INSTRUCTIONS TO FOLLOW: Quote, word for word, the line containing "What does the overall figure show?" and all lines that follow it to the end of the records, with no pictures.

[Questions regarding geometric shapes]
• • • • •

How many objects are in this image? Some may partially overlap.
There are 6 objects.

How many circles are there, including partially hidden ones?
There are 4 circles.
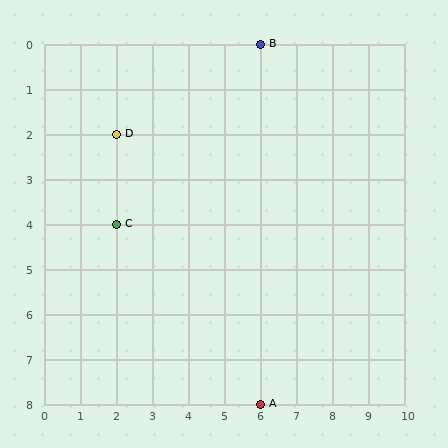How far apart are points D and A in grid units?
Points D and A are 4 columns and 6 rows apart (about 7.2 grid units diagonally).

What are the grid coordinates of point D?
Point D is at grid coordinates (2, 2).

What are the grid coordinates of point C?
Point C is at grid coordinates (2, 4).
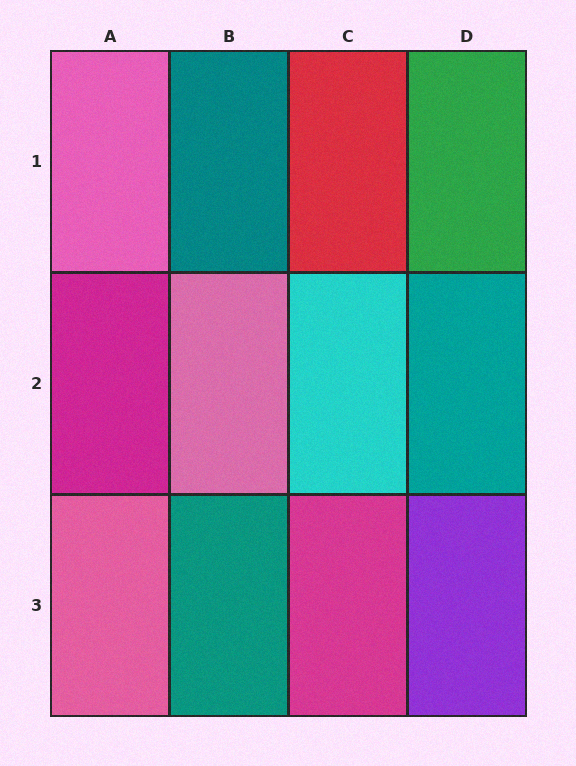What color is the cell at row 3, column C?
Magenta.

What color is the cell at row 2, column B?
Pink.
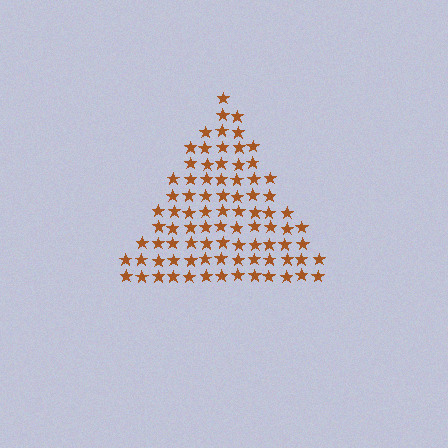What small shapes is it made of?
It is made of small stars.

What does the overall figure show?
The overall figure shows a triangle.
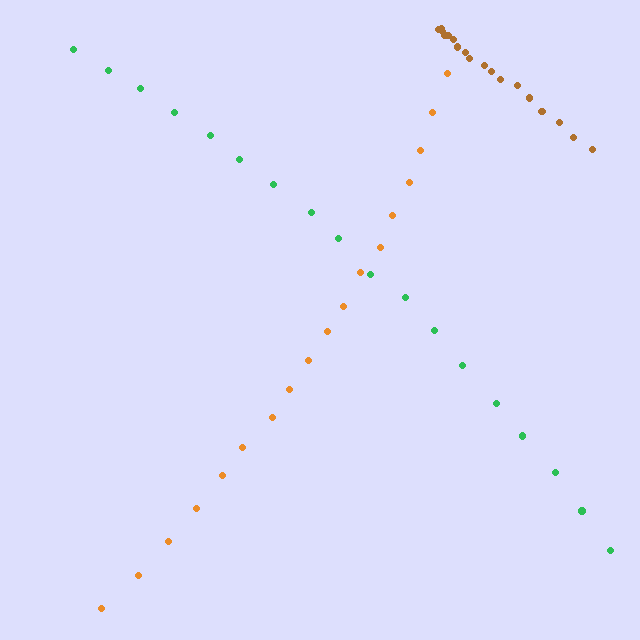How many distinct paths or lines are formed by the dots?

• • • • •

COMPLETE RESPONSE:
What does the overall figure show?
The overall figure shows a triangle.
How many distinct paths or lines are formed by the dots?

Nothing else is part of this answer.